GIVEN RECORDS -

-- Opening Marker --

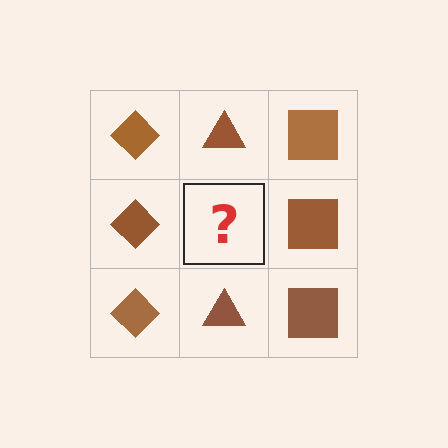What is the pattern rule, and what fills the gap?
The rule is that each column has a consistent shape. The gap should be filled with a brown triangle.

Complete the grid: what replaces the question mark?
The question mark should be replaced with a brown triangle.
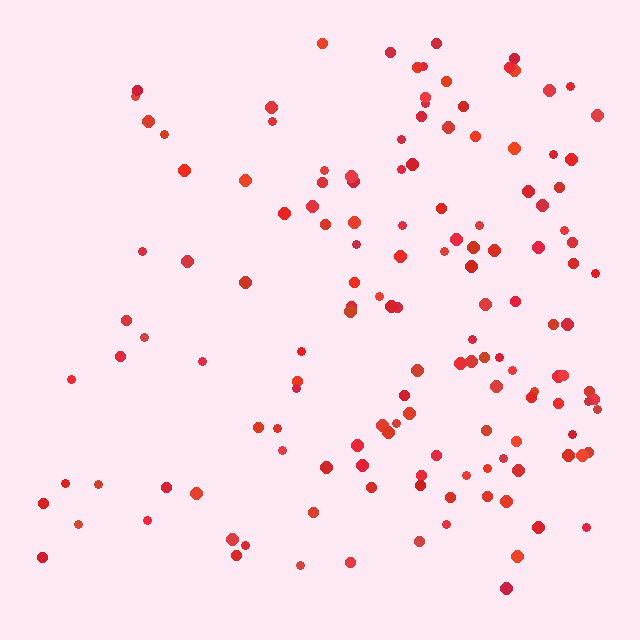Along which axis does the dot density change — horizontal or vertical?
Horizontal.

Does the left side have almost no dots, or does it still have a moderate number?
Still a moderate number, just noticeably fewer than the right.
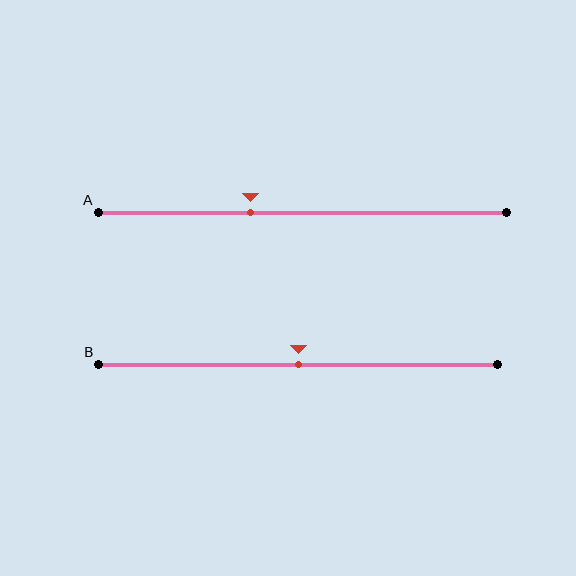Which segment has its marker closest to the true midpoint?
Segment B has its marker closest to the true midpoint.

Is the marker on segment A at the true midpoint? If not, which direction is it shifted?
No, the marker on segment A is shifted to the left by about 13% of the segment length.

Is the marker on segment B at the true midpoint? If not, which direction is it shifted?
Yes, the marker on segment B is at the true midpoint.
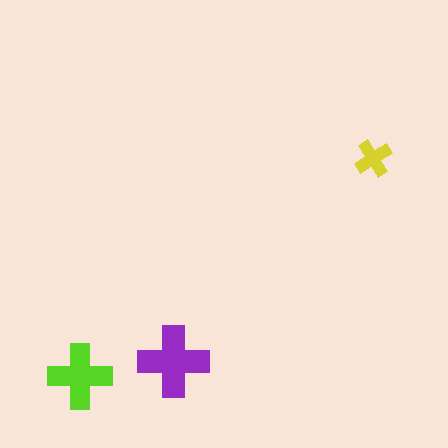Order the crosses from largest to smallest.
the purple one, the lime one, the yellow one.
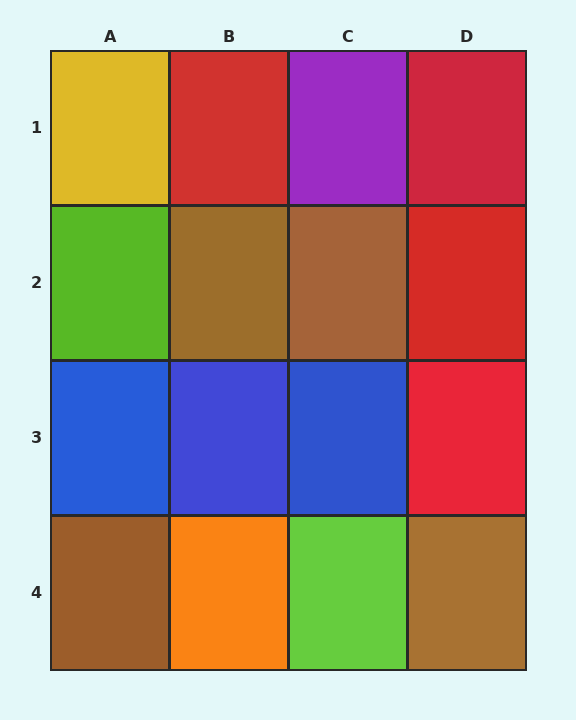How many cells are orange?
1 cell is orange.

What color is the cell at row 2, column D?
Red.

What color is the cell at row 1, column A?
Yellow.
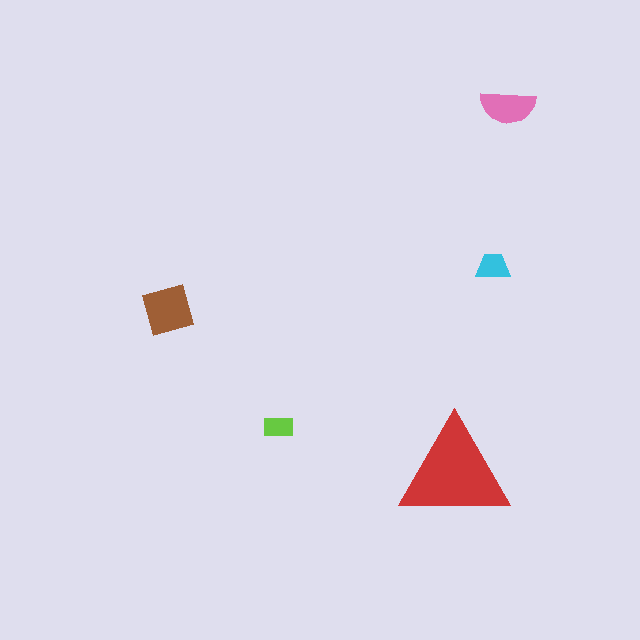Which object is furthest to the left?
The brown square is leftmost.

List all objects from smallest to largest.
The lime rectangle, the cyan trapezoid, the pink semicircle, the brown square, the red triangle.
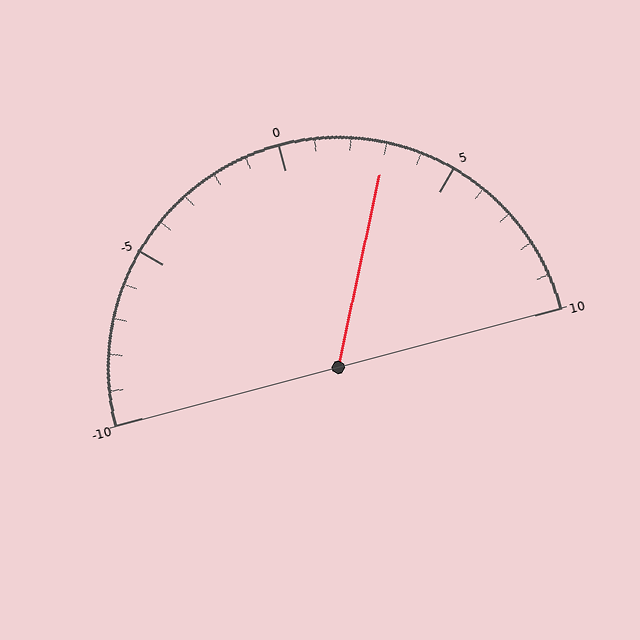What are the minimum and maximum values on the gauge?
The gauge ranges from -10 to 10.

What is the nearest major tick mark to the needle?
The nearest major tick mark is 5.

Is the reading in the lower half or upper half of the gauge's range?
The reading is in the upper half of the range (-10 to 10).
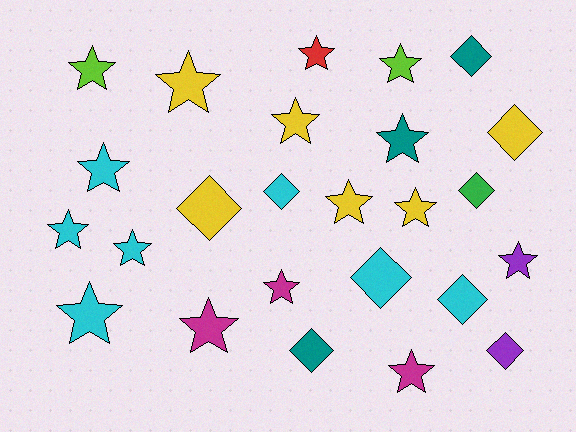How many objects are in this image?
There are 25 objects.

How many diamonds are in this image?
There are 9 diamonds.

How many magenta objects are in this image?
There are 3 magenta objects.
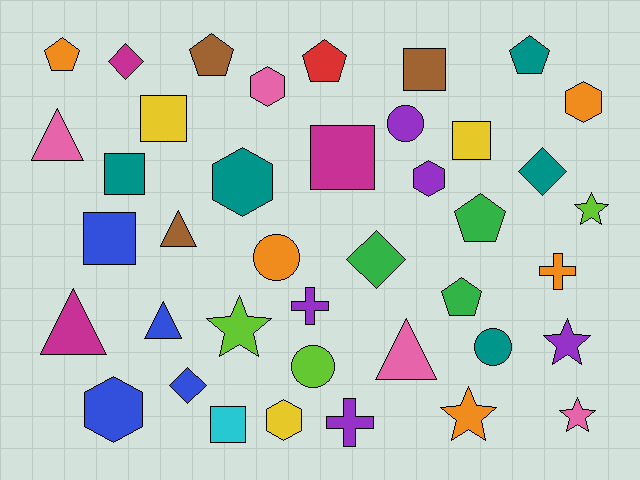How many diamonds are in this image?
There are 4 diamonds.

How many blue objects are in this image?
There are 4 blue objects.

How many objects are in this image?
There are 40 objects.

-- Closing Marker --

PROBLEM TO SOLVE - Without the pictures, reproduce every line of the records above exactly.

THE ANSWER -
What is the pattern rule, and what fills the gap?
The rule is that each column has a consistent shape. The gap should be filled with a brown triangle.

Complete the grid: what replaces the question mark?
The question mark should be replaced with a brown triangle.
Along which axis does the dot density change — horizontal or vertical?
Horizontal.

Does the left side have almost no dots, or does it still have a moderate number?
Still a moderate number, just noticeably fewer than the right.
Which segment has its marker closest to the true midpoint?
Segment B has its marker closest to the true midpoint.

Is the marker on segment A at the true midpoint? If not, which direction is it shifted?
No, the marker on segment A is shifted to the left by about 13% of the segment length.

Is the marker on segment B at the true midpoint? If not, which direction is it shifted?
Yes, the marker on segment B is at the true midpoint.
Order the crosses from largest to smallest.
the purple one, the lime one, the yellow one.
How many cells are orange?
1 cell is orange.

What color is the cell at row 2, column D?
Red.

What color is the cell at row 1, column A?
Yellow.
Which object is furthest to the left?
The brown square is leftmost.

List all objects from smallest to largest.
The lime rectangle, the cyan trapezoid, the pink semicircle, the brown square, the red triangle.
What are the minimum and maximum values on the gauge?
The gauge ranges from -10 to 10.

What is the nearest major tick mark to the needle?
The nearest major tick mark is 5.

Is the reading in the lower half or upper half of the gauge's range?
The reading is in the upper half of the range (-10 to 10).
How many objects are in this image?
There are 25 objects.

How many diamonds are in this image?
There are 9 diamonds.

How many magenta objects are in this image?
There are 3 magenta objects.
How many diamonds are in this image?
There are 4 diamonds.

How many blue objects are in this image?
There are 4 blue objects.

How many objects are in this image?
There are 40 objects.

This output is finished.